• _THE REQUEST_:
Extract all of the entries and set them down verbatim.

• _RECORDS SUPPLIED_:
>> BEGIN
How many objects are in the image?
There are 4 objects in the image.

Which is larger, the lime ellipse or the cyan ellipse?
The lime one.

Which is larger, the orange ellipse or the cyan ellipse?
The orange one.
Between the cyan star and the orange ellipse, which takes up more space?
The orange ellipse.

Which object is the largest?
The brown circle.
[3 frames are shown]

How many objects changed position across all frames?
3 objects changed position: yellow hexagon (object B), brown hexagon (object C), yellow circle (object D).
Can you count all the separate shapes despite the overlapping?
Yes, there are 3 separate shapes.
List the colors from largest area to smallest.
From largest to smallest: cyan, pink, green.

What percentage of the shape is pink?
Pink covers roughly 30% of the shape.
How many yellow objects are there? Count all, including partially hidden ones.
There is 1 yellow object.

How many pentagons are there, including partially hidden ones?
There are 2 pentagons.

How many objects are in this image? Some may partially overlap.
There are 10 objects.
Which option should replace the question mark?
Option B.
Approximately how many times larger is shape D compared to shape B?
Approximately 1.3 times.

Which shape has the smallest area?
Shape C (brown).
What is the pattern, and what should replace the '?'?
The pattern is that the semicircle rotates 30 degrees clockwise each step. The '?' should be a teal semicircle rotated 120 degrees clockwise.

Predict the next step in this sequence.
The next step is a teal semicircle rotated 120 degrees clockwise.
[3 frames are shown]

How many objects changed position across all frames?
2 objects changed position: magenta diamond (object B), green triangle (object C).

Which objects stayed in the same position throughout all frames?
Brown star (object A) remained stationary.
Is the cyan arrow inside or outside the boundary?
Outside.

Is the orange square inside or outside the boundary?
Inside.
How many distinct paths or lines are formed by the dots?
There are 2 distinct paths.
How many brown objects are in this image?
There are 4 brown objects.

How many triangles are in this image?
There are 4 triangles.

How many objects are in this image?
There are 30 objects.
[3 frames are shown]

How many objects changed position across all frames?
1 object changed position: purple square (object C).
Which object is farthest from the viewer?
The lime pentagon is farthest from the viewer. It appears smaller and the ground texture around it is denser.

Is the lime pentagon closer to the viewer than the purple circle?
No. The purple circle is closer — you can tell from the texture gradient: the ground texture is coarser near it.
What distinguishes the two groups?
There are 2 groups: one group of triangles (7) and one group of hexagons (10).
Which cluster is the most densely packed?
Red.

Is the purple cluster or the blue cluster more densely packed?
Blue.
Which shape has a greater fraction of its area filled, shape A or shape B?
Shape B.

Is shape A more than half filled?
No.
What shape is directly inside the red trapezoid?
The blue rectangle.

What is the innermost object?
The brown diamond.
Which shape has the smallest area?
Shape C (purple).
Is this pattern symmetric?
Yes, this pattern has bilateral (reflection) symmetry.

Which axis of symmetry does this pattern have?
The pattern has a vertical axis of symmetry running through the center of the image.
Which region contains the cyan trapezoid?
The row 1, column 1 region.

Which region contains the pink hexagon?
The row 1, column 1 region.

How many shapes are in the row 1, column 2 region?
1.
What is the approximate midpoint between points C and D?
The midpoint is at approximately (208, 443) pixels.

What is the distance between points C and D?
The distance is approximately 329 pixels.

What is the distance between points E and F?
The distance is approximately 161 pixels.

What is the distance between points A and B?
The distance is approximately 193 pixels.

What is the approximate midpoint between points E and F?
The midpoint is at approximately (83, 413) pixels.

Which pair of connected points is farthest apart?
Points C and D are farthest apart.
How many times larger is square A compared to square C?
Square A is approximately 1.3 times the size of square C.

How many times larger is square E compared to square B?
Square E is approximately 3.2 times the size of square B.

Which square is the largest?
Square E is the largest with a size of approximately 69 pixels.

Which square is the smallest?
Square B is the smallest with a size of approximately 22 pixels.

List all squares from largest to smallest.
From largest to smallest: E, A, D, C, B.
>> END
• _SOLUTION TO THIS TASK_:
How many objects are in the image?
There are 4 objects in the image.

Which is larger, the lime ellipse or the cyan ellipse?
The lime one.

Which is larger, the orange ellipse or the cyan ellipse?
The orange one.
Between the cyan star and the orange ellipse, which takes up more space?
The orange ellipse.

Which object is the largest?
The brown circle.
[3 frames are shown]

How many objects changed position across all frames?
3 objects changed position: yellow hexagon (object B), brown hexagon (object C), yellow circle (object D).
Can you count all the separate shapes despite the overlapping?
Yes, there are 3 separate shapes.
List the colors from largest area to smallest.
From largest to smallest: cyan, pink, green.

What percentage of the shape is pink?
Pink covers roughly 30% of the shape.
How many yellow objects are there? Count all, including partially hidden ones.
There is 1 yellow object.

How many pentagons are there, including partially hidden ones?
There are 2 pentagons.

How many objects are in this image? Some may partially overlap.
There are 10 objects.
Which option should replace the question mark?
Option B.
Approximately how many times larger is shape D compared to shape B?
Approximately 1.3 times.

Which shape has the smallest area?
Shape C (brown).
What is the pattern, and what should replace the '?'?
The pattern is that the semicircle rotates 30 degrees clockwise each step. The '?' should be a teal semicircle rotated 120 degrees clockwise.

Predict the next step in this sequence.
The next step is a teal semicircle rotated 120 degrees clockwise.
[3 frames are shown]

How many objects changed position across all frames?
2 objects changed position: magenta diamond (object B), green triangle (object C).

Which objects stayed in the same position throughout all frames?
Brown star (object A) remained stationary.
Is the cyan arrow inside or outside the boundary?
Outside.

Is the orange square inside or outside the boundary?
Inside.
How many distinct paths or lines are formed by the dots?
There are 2 distinct paths.
How many brown objects are in this image?
There are 4 brown objects.

How many triangles are in this image?
There are 4 triangles.

How many objects are in this image?
There are 30 objects.
[3 frames are shown]

How many objects changed position across all frames?
1 object changed position: purple square (object C).
Which object is farthest from the viewer?
The lime pentagon is farthest from the viewer. It appears smaller and the ground texture around it is denser.

Is the lime pentagon closer to the viewer than the purple circle?
No. The purple circle is closer — you can tell from the texture gradient: the ground texture is coarser near it.
What distinguishes the two groups?
There are 2 groups: one group of triangles (7) and one group of hexagons (10).
Which cluster is the most densely packed?
Red.

Is the purple cluster or the blue cluster more densely packed?
Blue.
Which shape has a greater fraction of its area filled, shape A or shape B?
Shape B.

Is shape A more than half filled?
No.
What shape is directly inside the red trapezoid?
The blue rectangle.

What is the innermost object?
The brown diamond.
Which shape has the smallest area?
Shape C (purple).
Is this pattern symmetric?
Yes, this pattern has bilateral (reflection) symmetry.

Which axis of symmetry does this pattern have?
The pattern has a vertical axis of symmetry running through the center of the image.
Which region contains the cyan trapezoid?
The row 1, column 1 region.

Which region contains the pink hexagon?
The row 1, column 1 region.

How many shapes are in the row 1, column 2 region?
1.
What is the approximate midpoint between points C and D?
The midpoint is at approximately (208, 443) pixels.

What is the distance between points C and D?
The distance is approximately 329 pixels.

What is the distance between points E and F?
The distance is approximately 161 pixels.

What is the distance between points A and B?
The distance is approximately 193 pixels.

What is the approximate midpoint between points E and F?
The midpoint is at approximately (83, 413) pixels.

Which pair of connected points is farthest apart?
Points C and D are farthest apart.
How many times larger is square A compared to square C?
Square A is approximately 1.3 times the size of square C.

How many times larger is square E compared to square B?
Square E is approximately 3.2 times the size of square B.

Which square is the largest?
Square E is the largest with a size of approximately 69 pixels.

Which square is the smallest?
Square B is the smallest with a size of approximately 22 pixels.

List all squares from largest to smallest.
From largest to smallest: E, A, D, C, B.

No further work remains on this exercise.